#### [What to produce]
Output the line containing "Which object is the smallest?" and all subsequent lines of the listing below, copied exactly, with no other lines.

#### [Exercise inputs]
* * *
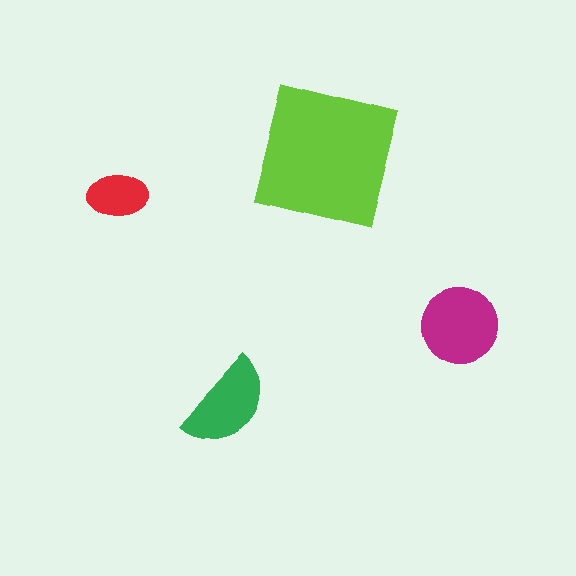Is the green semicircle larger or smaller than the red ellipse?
Larger.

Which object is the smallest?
The red ellipse.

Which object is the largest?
* * *
#### [Result for this exercise]
Which object is the smallest?
The red ellipse.

Which object is the largest?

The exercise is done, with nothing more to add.